* Exercise goal: Set down word for word the lines running from the line with "Is the orange" to the line with "How many curves do the dots suggest?", ends included. Skip every picture.

___ Data for the task

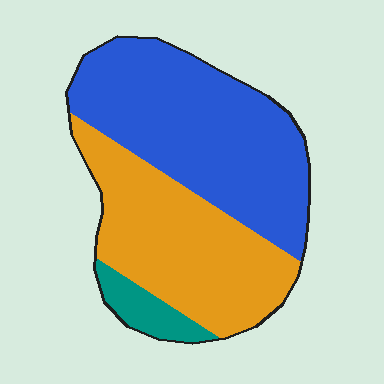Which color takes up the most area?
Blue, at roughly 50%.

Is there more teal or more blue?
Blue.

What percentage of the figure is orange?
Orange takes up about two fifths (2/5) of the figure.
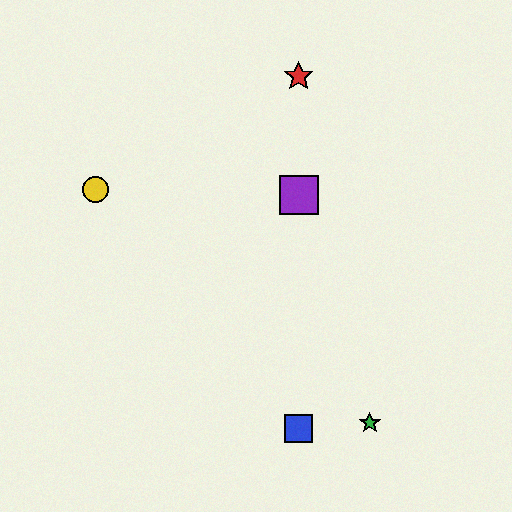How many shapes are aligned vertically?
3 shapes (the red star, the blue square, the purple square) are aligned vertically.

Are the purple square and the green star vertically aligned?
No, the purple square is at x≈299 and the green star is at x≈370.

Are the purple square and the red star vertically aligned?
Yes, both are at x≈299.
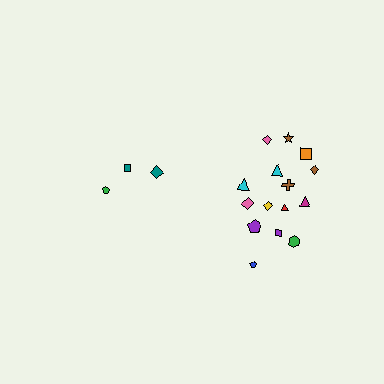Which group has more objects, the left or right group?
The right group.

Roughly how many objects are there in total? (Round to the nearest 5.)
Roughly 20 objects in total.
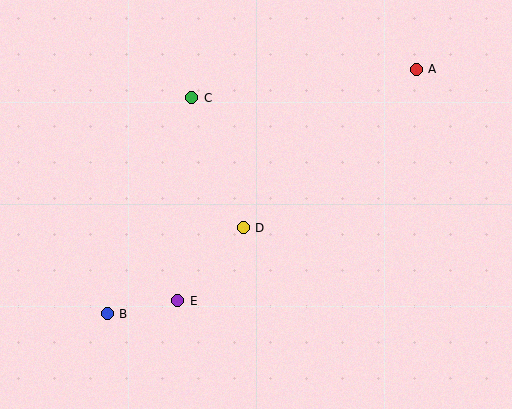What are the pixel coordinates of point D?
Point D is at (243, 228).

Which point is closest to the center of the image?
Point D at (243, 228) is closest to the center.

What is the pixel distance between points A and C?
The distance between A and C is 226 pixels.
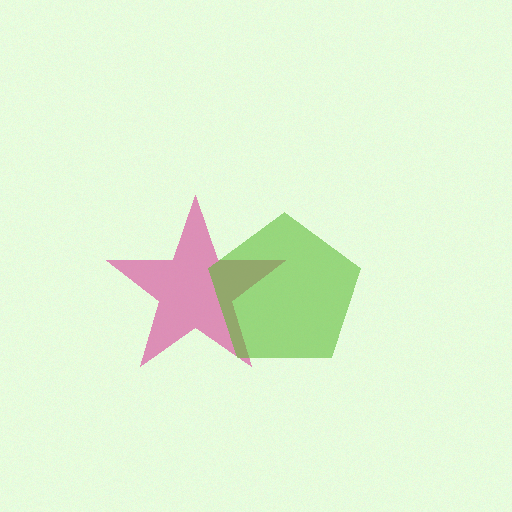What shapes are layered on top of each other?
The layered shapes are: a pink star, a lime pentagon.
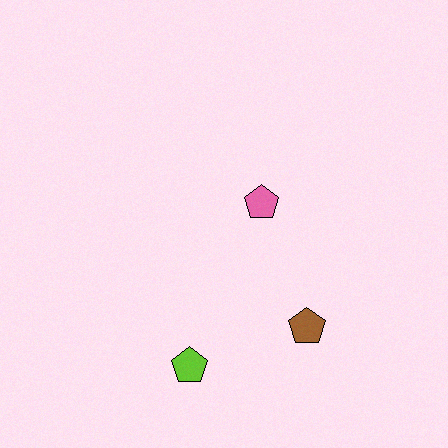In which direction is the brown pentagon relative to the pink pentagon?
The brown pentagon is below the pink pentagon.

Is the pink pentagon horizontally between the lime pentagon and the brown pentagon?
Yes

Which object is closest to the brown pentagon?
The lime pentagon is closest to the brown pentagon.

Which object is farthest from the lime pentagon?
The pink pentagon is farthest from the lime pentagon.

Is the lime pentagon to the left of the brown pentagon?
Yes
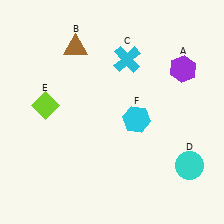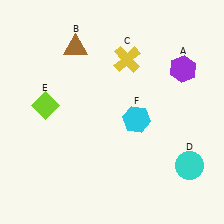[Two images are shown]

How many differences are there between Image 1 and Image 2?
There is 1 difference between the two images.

______
___ Data for the task

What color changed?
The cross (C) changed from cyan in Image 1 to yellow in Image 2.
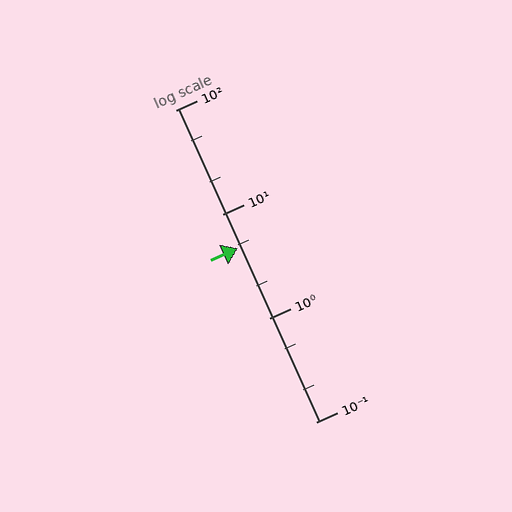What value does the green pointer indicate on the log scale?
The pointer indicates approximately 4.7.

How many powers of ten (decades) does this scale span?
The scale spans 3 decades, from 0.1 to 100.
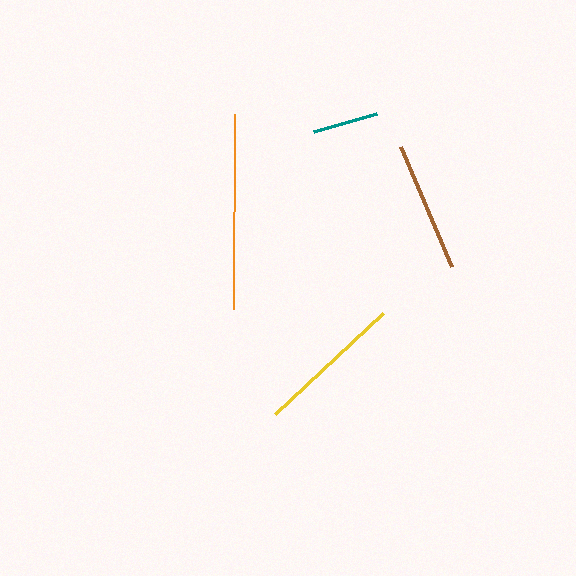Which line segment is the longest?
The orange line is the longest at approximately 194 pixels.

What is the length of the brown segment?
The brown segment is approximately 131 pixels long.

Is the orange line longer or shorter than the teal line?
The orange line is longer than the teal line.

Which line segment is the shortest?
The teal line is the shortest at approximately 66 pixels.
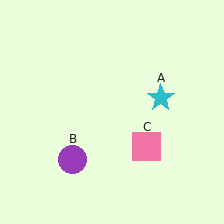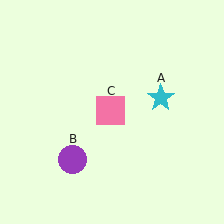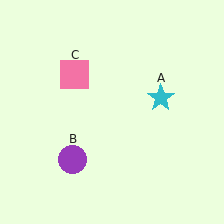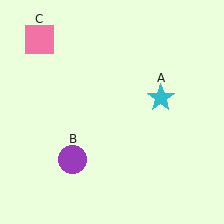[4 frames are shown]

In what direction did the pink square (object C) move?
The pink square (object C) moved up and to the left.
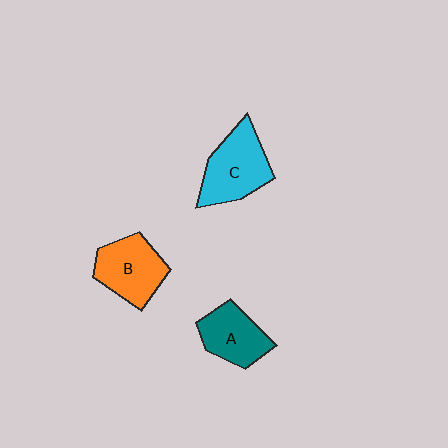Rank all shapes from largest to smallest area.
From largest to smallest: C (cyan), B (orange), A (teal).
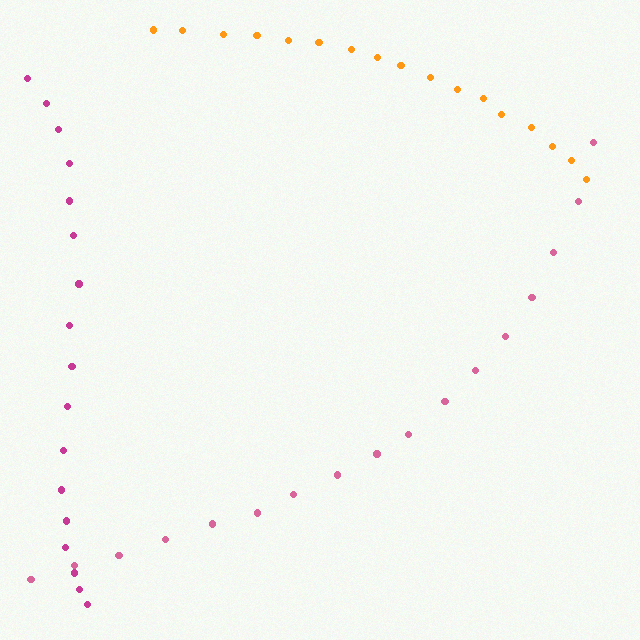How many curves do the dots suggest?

______
___ Data for the task

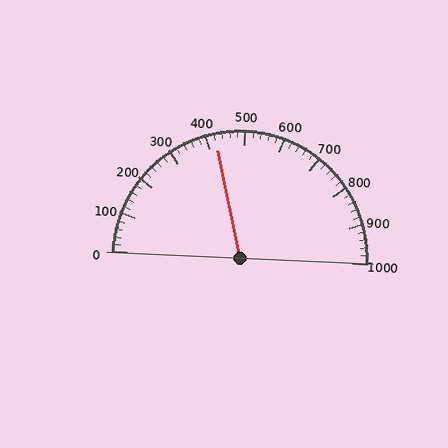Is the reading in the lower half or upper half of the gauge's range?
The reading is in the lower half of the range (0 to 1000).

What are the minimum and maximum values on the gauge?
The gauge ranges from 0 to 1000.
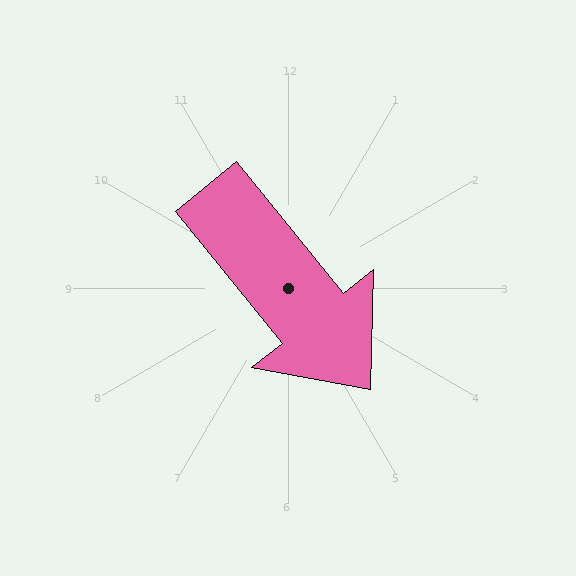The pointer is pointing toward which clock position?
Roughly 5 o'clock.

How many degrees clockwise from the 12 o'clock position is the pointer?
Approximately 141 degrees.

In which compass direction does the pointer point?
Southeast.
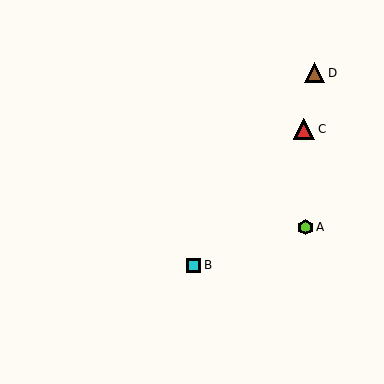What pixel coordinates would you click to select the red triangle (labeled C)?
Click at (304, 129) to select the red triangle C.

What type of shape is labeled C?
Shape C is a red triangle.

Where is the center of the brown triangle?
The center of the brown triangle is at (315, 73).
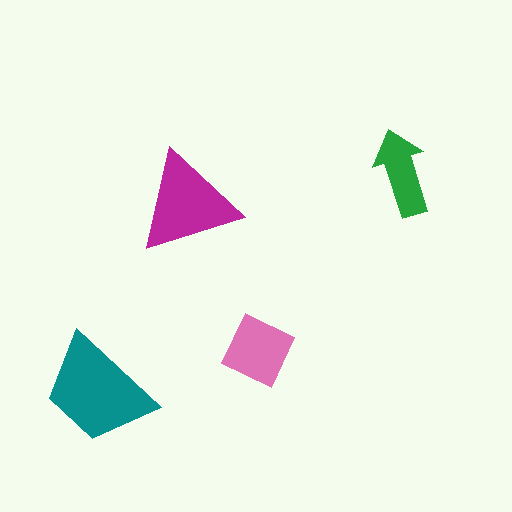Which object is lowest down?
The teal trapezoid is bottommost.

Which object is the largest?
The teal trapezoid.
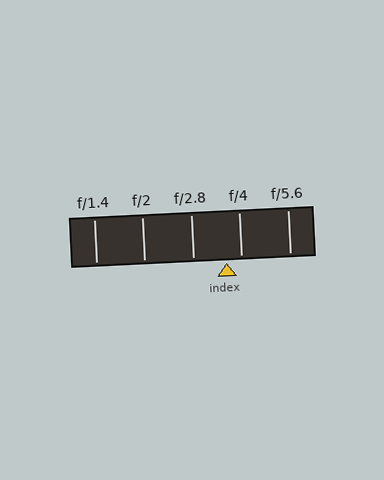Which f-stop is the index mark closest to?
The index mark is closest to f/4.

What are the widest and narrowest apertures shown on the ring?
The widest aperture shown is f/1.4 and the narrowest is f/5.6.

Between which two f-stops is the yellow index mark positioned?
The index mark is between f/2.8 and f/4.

______

* Result of this task:
Is the orange line longer or shorter than the teal line?
The orange line is longer than the teal line.

Which line segment is the shortest?
The teal line is the shortest at approximately 66 pixels.
[4 frames are shown]

In what direction did the pink square (object C) move?
The pink square (object C) moved up and to the left.
Rank all shapes from largest to smallest area.
From largest to smallest: C (cyan), B (orange), A (teal).
How many curves do the dots suggest?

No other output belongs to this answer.